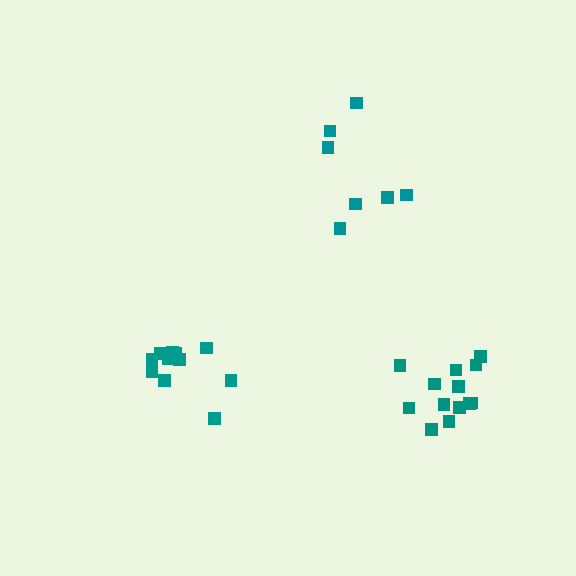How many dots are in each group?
Group 1: 13 dots, Group 2: 7 dots, Group 3: 11 dots (31 total).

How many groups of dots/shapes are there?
There are 3 groups.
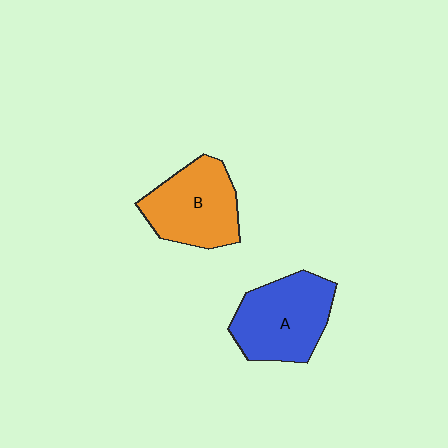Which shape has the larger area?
Shape A (blue).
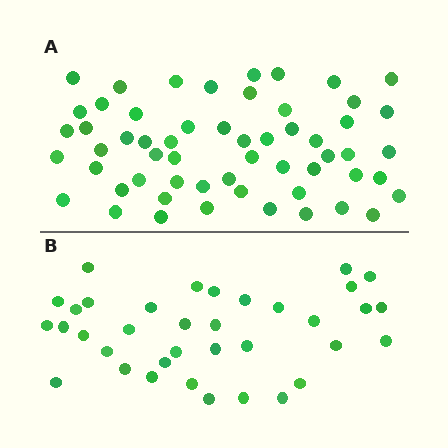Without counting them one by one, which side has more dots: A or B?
Region A (the top region) has more dots.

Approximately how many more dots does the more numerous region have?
Region A has approximately 20 more dots than region B.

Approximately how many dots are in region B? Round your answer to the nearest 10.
About 40 dots. (The exact count is 36, which rounds to 40.)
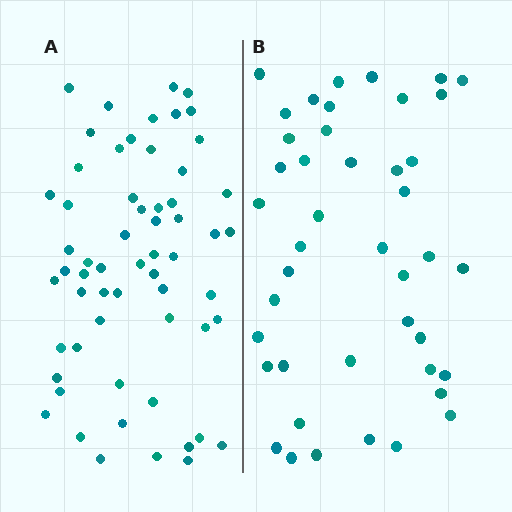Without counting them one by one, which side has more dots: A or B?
Region A (the left region) has more dots.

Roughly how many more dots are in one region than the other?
Region A has approximately 15 more dots than region B.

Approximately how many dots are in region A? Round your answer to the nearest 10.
About 60 dots.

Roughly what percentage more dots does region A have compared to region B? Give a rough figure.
About 40% more.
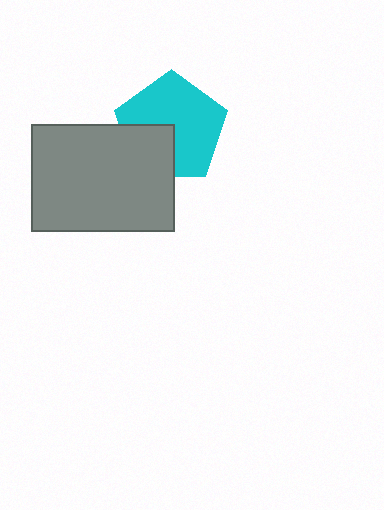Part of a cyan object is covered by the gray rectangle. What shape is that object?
It is a pentagon.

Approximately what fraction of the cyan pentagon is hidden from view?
Roughly 30% of the cyan pentagon is hidden behind the gray rectangle.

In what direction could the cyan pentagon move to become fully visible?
The cyan pentagon could move toward the upper-right. That would shift it out from behind the gray rectangle entirely.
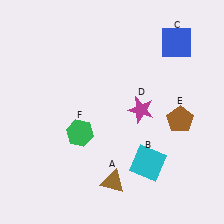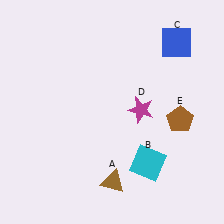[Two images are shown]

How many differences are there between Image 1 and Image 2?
There is 1 difference between the two images.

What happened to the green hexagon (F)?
The green hexagon (F) was removed in Image 2. It was in the bottom-left area of Image 1.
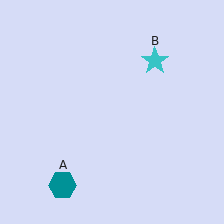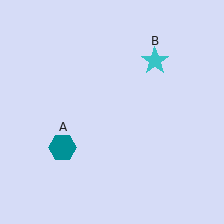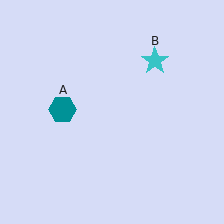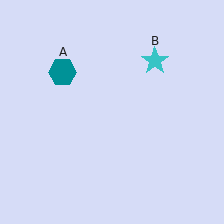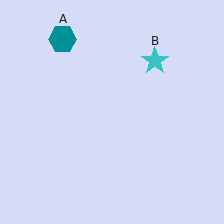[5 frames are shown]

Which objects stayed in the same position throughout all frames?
Cyan star (object B) remained stationary.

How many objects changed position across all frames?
1 object changed position: teal hexagon (object A).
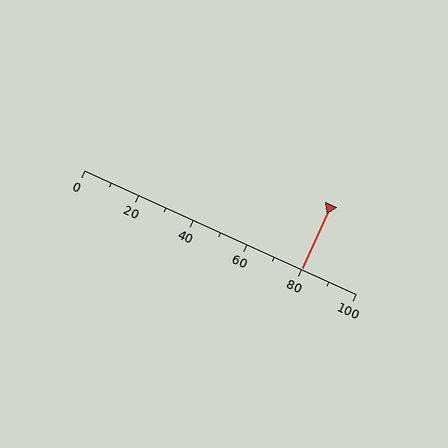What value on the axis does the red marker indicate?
The marker indicates approximately 80.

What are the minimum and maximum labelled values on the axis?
The axis runs from 0 to 100.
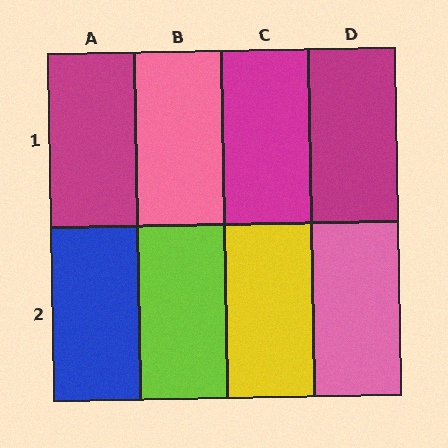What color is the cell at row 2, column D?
Pink.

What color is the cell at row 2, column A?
Blue.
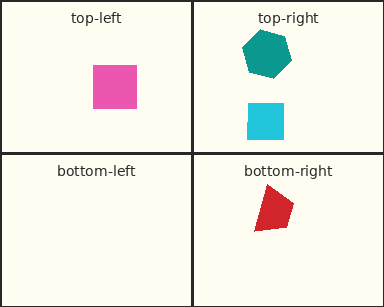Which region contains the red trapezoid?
The bottom-right region.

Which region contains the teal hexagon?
The top-right region.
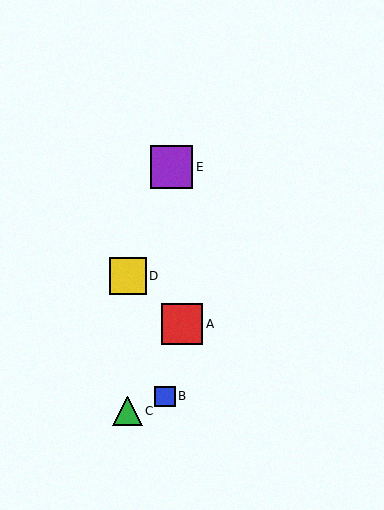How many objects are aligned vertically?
2 objects (C, D) are aligned vertically.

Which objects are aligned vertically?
Objects C, D are aligned vertically.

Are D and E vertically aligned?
No, D is at x≈128 and E is at x≈172.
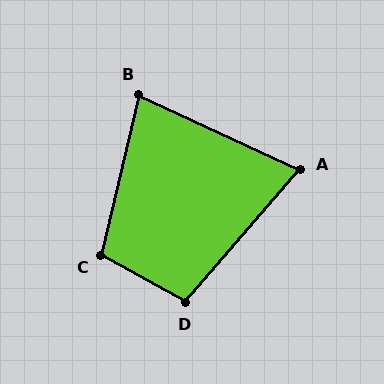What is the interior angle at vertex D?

━━━

• CHALLENGE: Repeat the records in full, exactly as they appear, without the pictures.

• EXERCISE RESPONSE:
How many dots are in each group?
Group 1: 13 dots, Group 2: 7 dots, Group 3: 11 dots (31 total).

How many groups of dots/shapes are there?
There are 3 groups.
Which shape has the larger area?
Shape A (blue).
Without counting them one by one, which side has more dots: A or B?
Region A (the top region) has more dots.

Approximately how many more dots does the more numerous region have?
Region A has approximately 20 more dots than region B.

Approximately how many dots are in region B? Round your answer to the nearest 10.
About 40 dots. (The exact count is 36, which rounds to 40.)
Without counting them one by one, which side has more dots: A or B?
Region A (the left region) has more dots.

Roughly how many more dots are in one region than the other?
Region A has approximately 15 more dots than region B.

Approximately how many dots are in region A? Round your answer to the nearest 10.
About 60 dots.

Roughly what percentage more dots does region A have compared to region B? Give a rough figure.
About 40% more.
Part of a cyan object is covered by the gray rectangle. What shape is that object?
It is a pentagon.

Approximately what fraction of the cyan pentagon is hidden from view?
Roughly 30% of the cyan pentagon is hidden behind the gray rectangle.

In what direction could the cyan pentagon move to become fully visible?
The cyan pentagon could move toward the upper-right. That would shift it out from behind the gray rectangle entirely.
[Two images are shown]

How many differences are there between Image 1 and Image 2?
There is 1 difference between the two images.

What happened to the green hexagon (F)?
The green hexagon (F) was removed in Image 2. It was in the bottom-left area of Image 1.
[5 frames are shown]

Which objects stayed in the same position throughout all frames?
Cyan star (object B) remained stationary.

How many objects changed position across all frames?
1 object changed position: teal hexagon (object A).
What value on the axis does the red marker indicate?
The marker indicates approximately 80.

What are the minimum and maximum labelled values on the axis?
The axis runs from 0 to 100.
What color is the cell at row 2, column D?
Pink.

What color is the cell at row 2, column A?
Blue.
Which region contains the red trapezoid?
The bottom-right region.

Which region contains the teal hexagon?
The top-right region.
How many objects are aligned vertically?
2 objects (C, D) are aligned vertically.

Which objects are aligned vertically?
Objects C, D are aligned vertically.

Are D and E vertically aligned?
No, D is at x≈128 and E is at x≈172.
What is the interior angle at vertex D?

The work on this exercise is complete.